[Geometric shape question records]
========
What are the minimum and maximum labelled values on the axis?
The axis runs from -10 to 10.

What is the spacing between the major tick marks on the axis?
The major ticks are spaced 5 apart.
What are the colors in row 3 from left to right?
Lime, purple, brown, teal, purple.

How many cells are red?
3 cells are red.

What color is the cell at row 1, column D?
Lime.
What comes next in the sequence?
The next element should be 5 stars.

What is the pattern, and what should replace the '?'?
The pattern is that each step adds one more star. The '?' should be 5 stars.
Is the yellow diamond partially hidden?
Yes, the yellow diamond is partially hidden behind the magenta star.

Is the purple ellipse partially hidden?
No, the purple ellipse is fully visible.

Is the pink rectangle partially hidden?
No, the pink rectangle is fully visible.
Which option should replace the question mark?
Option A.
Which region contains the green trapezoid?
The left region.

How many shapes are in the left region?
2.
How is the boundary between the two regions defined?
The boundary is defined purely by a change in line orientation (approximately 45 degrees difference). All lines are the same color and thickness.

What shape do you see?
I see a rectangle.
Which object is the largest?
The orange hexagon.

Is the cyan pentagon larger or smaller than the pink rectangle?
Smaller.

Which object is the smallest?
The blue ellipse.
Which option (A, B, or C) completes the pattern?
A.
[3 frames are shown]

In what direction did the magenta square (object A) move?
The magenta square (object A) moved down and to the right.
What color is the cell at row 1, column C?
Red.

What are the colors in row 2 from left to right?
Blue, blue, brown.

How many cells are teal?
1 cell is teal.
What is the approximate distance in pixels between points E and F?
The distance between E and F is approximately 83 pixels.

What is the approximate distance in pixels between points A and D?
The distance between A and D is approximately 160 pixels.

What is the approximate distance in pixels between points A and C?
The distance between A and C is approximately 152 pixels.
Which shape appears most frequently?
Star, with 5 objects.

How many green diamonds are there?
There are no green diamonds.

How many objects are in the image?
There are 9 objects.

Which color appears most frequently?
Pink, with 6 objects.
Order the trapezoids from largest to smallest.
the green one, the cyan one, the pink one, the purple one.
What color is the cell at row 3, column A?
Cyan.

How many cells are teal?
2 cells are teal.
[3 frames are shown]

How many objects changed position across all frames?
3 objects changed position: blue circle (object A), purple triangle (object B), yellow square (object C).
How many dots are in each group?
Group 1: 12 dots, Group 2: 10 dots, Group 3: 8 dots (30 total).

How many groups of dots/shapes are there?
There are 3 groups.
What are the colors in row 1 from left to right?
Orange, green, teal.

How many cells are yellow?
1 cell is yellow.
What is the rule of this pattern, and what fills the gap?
========
_What to work on_:
Set down the records above once more, exactly as given.

_Task answer_:
What are the minimum and maximum labelled values on the axis?
The axis runs from -10 to 10.

What is the spacing between the major tick marks on the axis?
The major ticks are spaced 5 apart.
What are the colors in row 3 from left to right?
Lime, purple, brown, teal, purple.

How many cells are red?
3 cells are red.

What color is the cell at row 1, column D?
Lime.
What comes next in the sequence?
The next element should be 5 stars.

What is the pattern, and what should replace the '?'?
The pattern is that each step adds one more star. The '?' should be 5 stars.
Is the yellow diamond partially hidden?
Yes, the yellow diamond is partially hidden behind the magenta star.

Is the purple ellipse partially hidden?
No, the purple ellipse is fully visible.

Is the pink rectangle partially hidden?
No, the pink rectangle is fully visible.
Which option should replace the question mark?
Option A.
Which region contains the green trapezoid?
The left region.

How many shapes are in the left region?
2.
How is the boundary between the two regions defined?
The boundary is defined purely by a change in line orientation (approximately 45 degrees difference). All lines are the same color and thickness.

What shape do you see?
I see a rectangle.
Which object is the largest?
The orange hexagon.

Is the cyan pentagon larger or smaller than the pink rectangle?
Smaller.

Which object is the smallest?
The blue ellipse.
Which option (A, B, or C) completes the pattern?
A.
[3 frames are shown]

In what direction did the magenta square (object A) move?
The magenta square (object A) moved down and to the right.
What color is the cell at row 1, column C?
Red.

What are the colors in row 2 from left to right?
Blue, blue, brown.

How many cells are teal?
1 cell is teal.
What is the approximate distance in pixels between points E and F?
The distance between E and F is approximately 83 pixels.

What is the approximate distance in pixels between points A and D?
The distance between A and D is approximately 160 pixels.

What is the approximate distance in pixels between points A and C?
The distance between A and C is approximately 152 pixels.
Which shape appears most frequently?
Star, with 5 objects.

How many green diamonds are there?
There are no green diamonds.

How many objects are in the image?
There are 9 objects.

Which color appears most frequently?
Pink, with 6 objects.
Order the trapezoids from largest to smallest.
the green one, the cyan one, the pink one, the purple one.
What color is the cell at row 3, column A?
Cyan.

How many cells are teal?
2 cells are teal.
[3 frames are shown]

How many objects changed position across all frames?
3 objects changed position: blue circle (object A), purple triangle (object B), yellow square (object C).
How many dots are in each group?
Group 1: 12 dots, Group 2: 10 dots, Group 3: 8 dots (30 total).

How many groups of dots/shapes are there?
There are 3 groups.
What are the colors in row 1 from left to right?
Orange, green, teal.

How many cells are yellow?
1 cell is yellow.
What is the rule of this pattern, and what fills the gap?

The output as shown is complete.